## start Dataset extract

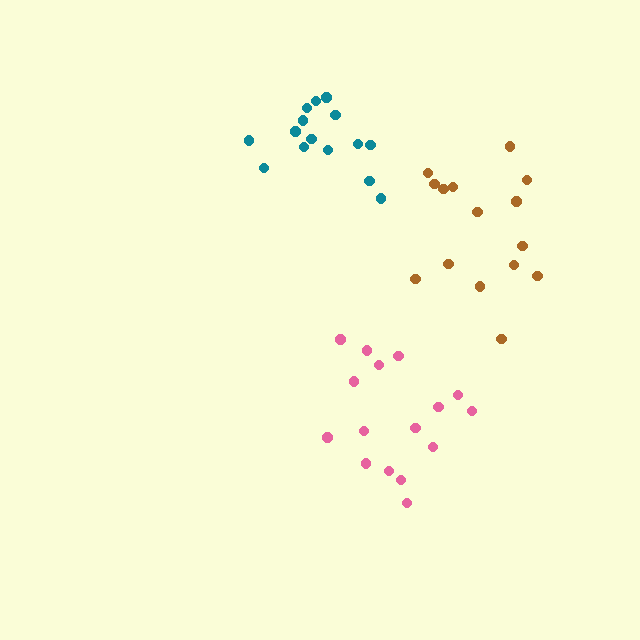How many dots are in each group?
Group 1: 16 dots, Group 2: 15 dots, Group 3: 15 dots (46 total).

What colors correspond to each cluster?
The clusters are colored: pink, teal, brown.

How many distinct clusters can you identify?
There are 3 distinct clusters.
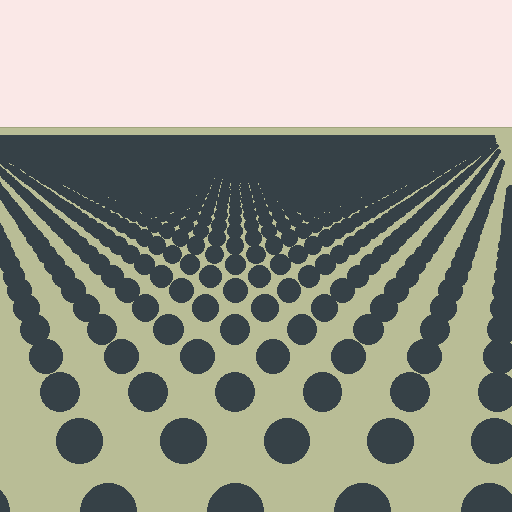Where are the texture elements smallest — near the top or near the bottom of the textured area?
Near the top.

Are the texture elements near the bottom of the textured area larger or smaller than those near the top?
Larger. Near the bottom, elements are closer to the viewer and appear at a bigger on-screen size.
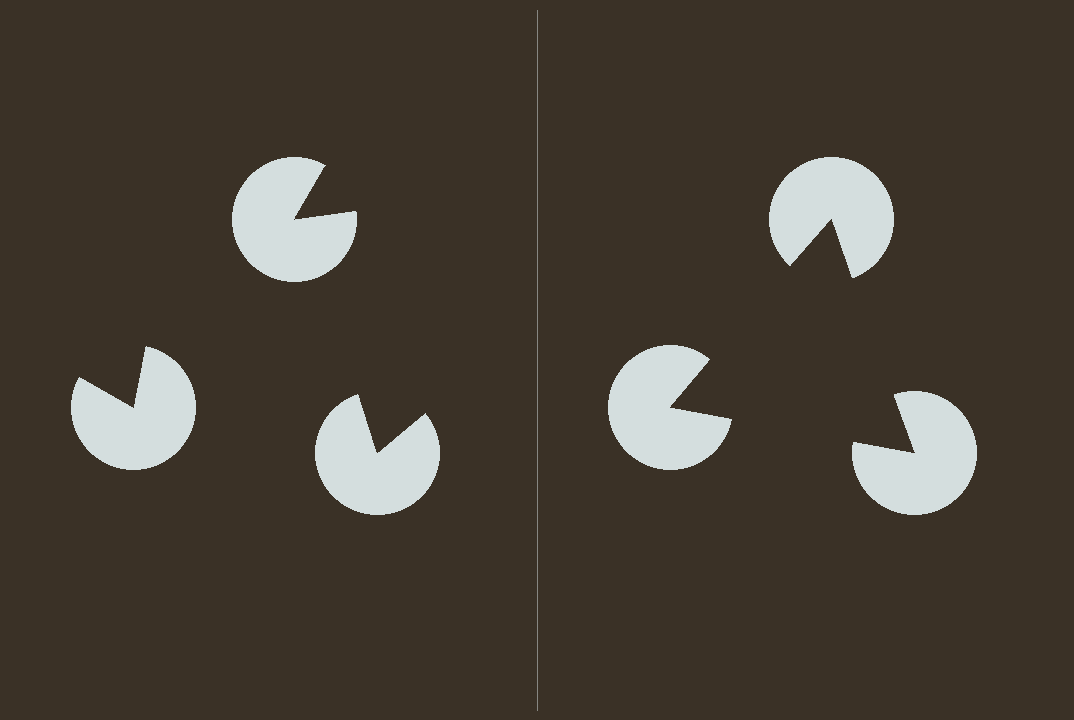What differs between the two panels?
The pac-man discs are positioned identically on both sides; only the wedge orientations differ. On the right they align to a triangle; on the left they are misaligned.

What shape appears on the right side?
An illusory triangle.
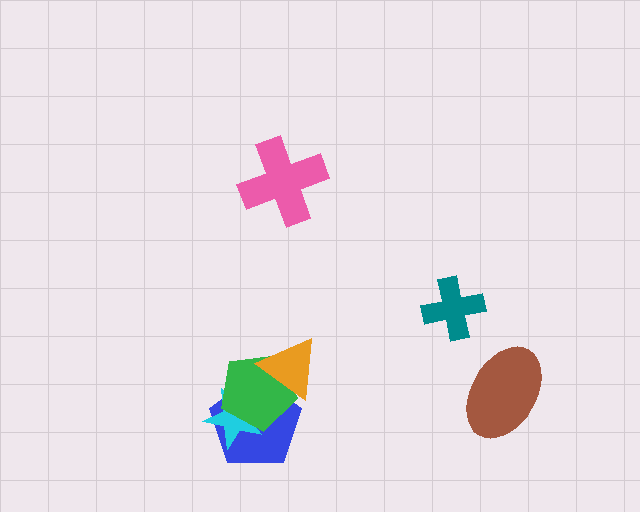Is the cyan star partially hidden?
Yes, it is partially covered by another shape.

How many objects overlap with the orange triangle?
1 object overlaps with the orange triangle.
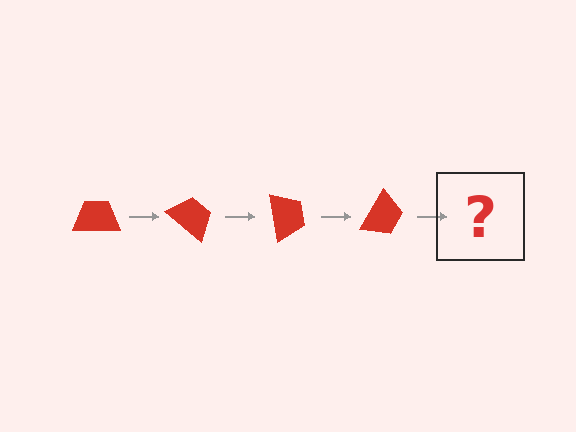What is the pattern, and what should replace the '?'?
The pattern is that the trapezoid rotates 40 degrees clockwise each step. The '?' should be a red trapezoid rotated 160 degrees clockwise.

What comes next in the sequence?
The next element should be a red trapezoid rotated 160 degrees clockwise.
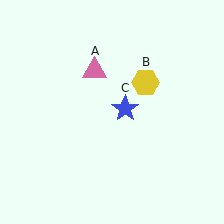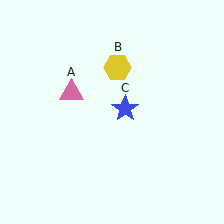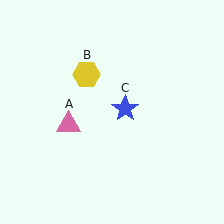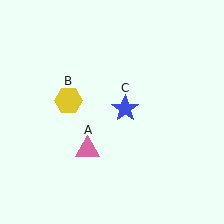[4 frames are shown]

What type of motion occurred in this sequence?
The pink triangle (object A), yellow hexagon (object B) rotated counterclockwise around the center of the scene.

## end Dataset extract

◆ Written task
Quote, word for word and nothing more, every line from the line with "What colors correspond to each cluster?" to the end of the entries, including both ends; skip any pictures.

◆ Correct result
What colors correspond to each cluster?
The clusters are colored: pink, teal, brown.

How many distinct clusters can you identify?
There are 3 distinct clusters.
Where are the texture elements smallest — near the top or near the bottom of the textured area?
Near the top.

Are the texture elements near the bottom of the textured area larger or smaller than those near the top?
Larger. Near the bottom, elements are closer to the viewer and appear at a bigger on-screen size.
What differs between the two panels?
The pac-man discs are positioned identically on both sides; only the wedge orientations differ. On the right they align to a triangle; on the left they are misaligned.

What shape appears on the right side?
An illusory triangle.
Is the cyan star partially hidden?
Yes, it is partially covered by another shape.

How many objects overlap with the orange triangle?
1 object overlaps with the orange triangle.
What is the pattern, and what should replace the '?'?
The pattern is that the trapezoid rotates 40 degrees clockwise each step. The '?' should be a red trapezoid rotated 160 degrees clockwise.

What comes next in the sequence?
The next element should be a red trapezoid rotated 160 degrees clockwise.
[4 frames are shown]

What type of motion occurred in this sequence?
The pink triangle (object A), yellow hexagon (object B) rotated counterclockwise around the center of the scene.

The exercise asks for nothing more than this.